───── Entries shown

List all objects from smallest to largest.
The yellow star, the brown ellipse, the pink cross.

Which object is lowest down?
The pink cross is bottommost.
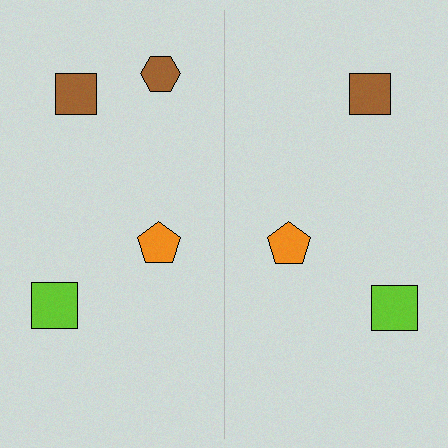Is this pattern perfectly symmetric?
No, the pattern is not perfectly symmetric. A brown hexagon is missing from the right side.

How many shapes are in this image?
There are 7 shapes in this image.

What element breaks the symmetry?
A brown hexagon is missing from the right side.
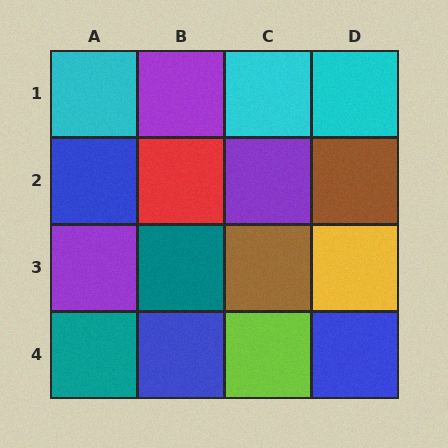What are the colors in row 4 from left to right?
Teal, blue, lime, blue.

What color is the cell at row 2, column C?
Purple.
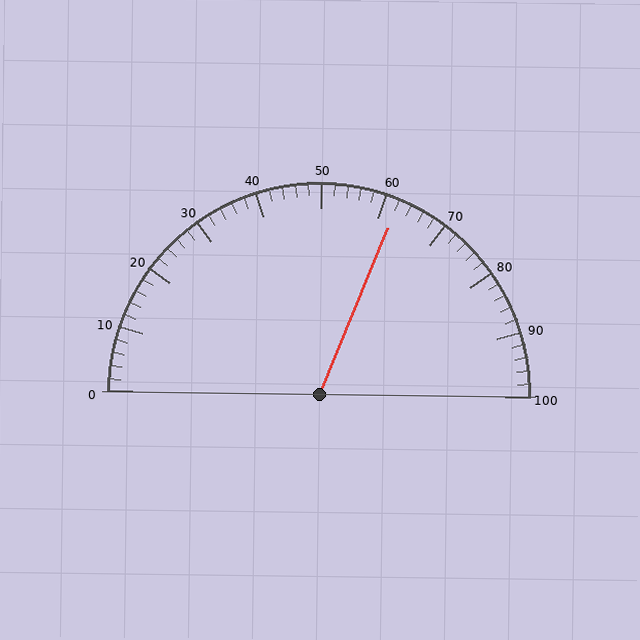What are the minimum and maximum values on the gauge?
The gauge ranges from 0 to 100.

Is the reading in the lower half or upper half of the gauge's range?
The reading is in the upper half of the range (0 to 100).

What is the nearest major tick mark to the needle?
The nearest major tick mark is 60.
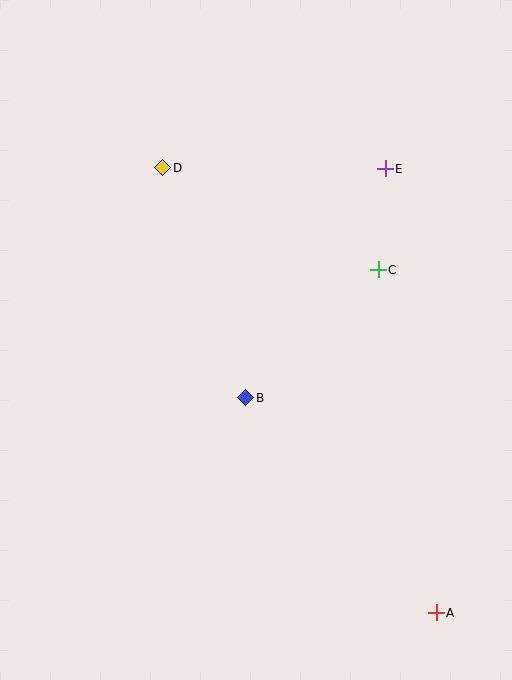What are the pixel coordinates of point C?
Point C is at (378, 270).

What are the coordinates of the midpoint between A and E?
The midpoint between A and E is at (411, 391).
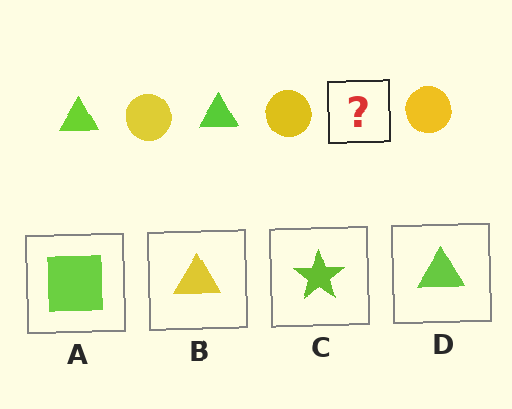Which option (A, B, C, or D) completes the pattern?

──────────
───── Entries shown

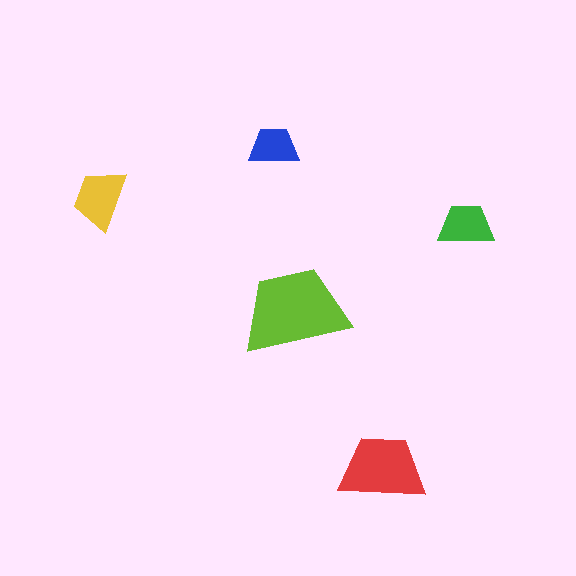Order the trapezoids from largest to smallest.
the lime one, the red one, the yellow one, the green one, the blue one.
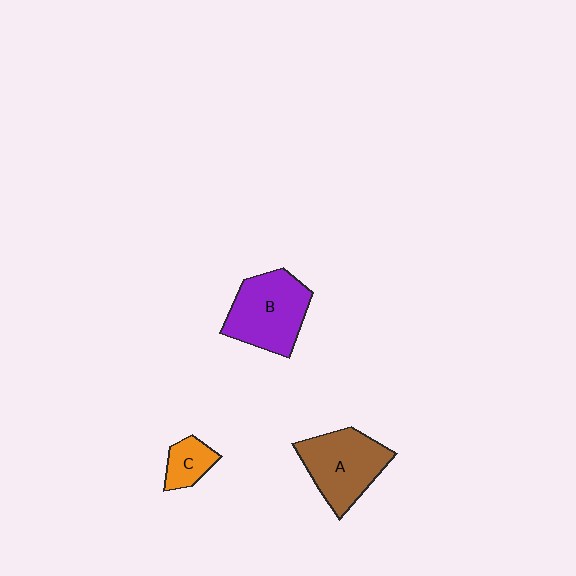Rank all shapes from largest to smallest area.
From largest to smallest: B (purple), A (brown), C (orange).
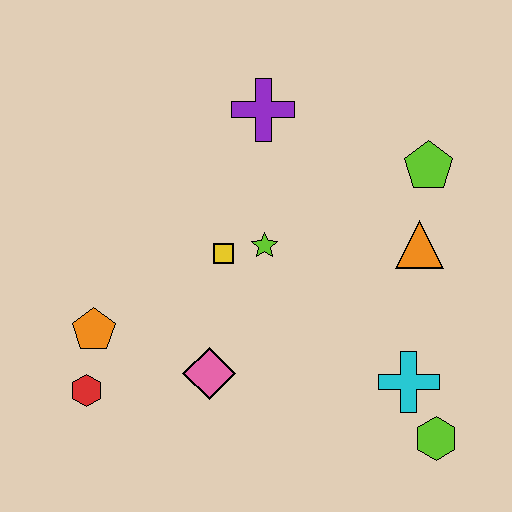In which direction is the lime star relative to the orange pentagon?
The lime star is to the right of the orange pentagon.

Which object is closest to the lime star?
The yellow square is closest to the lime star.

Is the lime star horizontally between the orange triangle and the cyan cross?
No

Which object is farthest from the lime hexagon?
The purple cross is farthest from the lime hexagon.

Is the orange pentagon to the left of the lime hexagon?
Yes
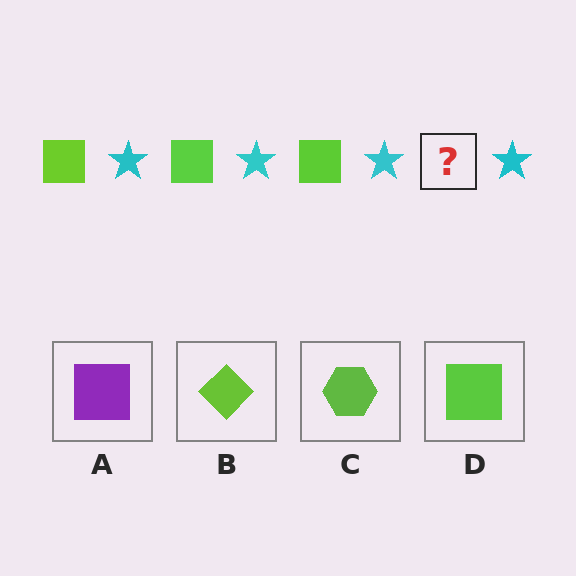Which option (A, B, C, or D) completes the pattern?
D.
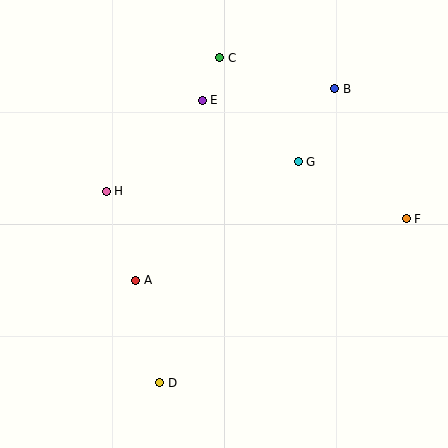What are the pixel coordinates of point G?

──────────
───── Entries shown

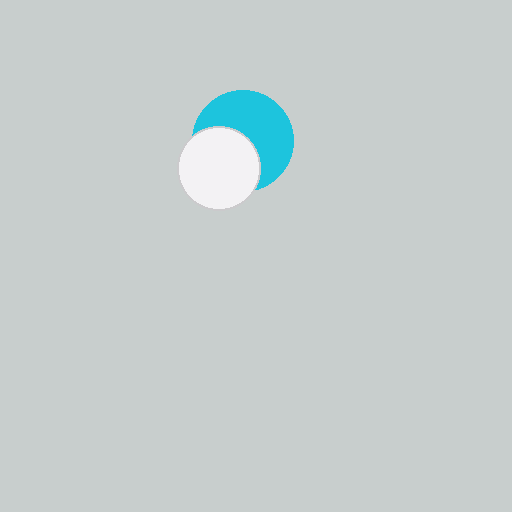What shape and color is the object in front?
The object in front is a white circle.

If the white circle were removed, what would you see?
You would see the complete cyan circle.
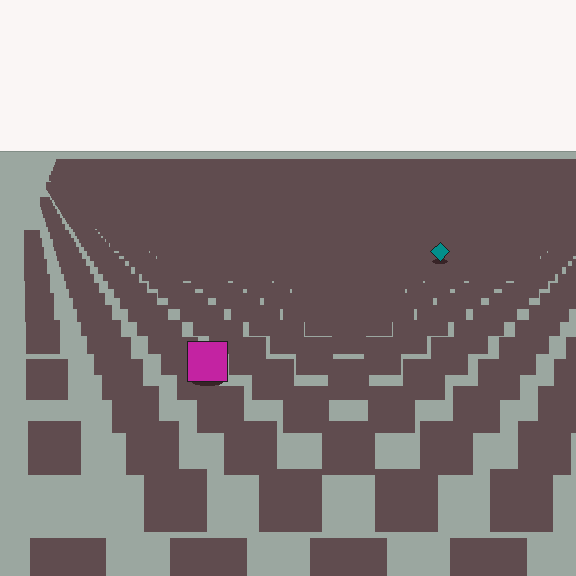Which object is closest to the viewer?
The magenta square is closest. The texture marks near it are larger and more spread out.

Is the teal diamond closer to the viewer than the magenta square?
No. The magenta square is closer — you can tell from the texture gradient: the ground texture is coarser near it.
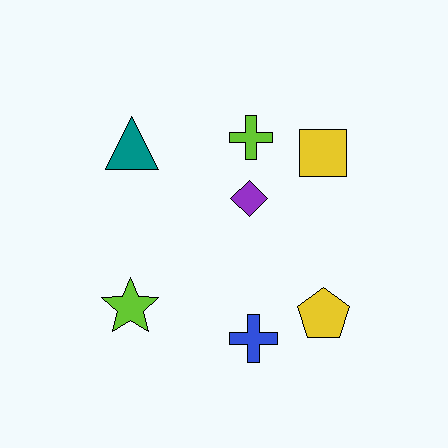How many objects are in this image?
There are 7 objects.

──────────

Task to complete:
Include both the line containing "Which object is farthest" and the line containing "What are the pixel coordinates of point G?" when you write out everything between them, exactly. Leave the pictures out.

Completed task:
Which object is farthest from the lime hexagon?
The purple cross is farthest from the lime hexagon.

Is the orange pentagon to the left of the lime hexagon?
Yes
Which option (A, B, C, or D) completes the pattern?
D.
What are the pixel coordinates of point G?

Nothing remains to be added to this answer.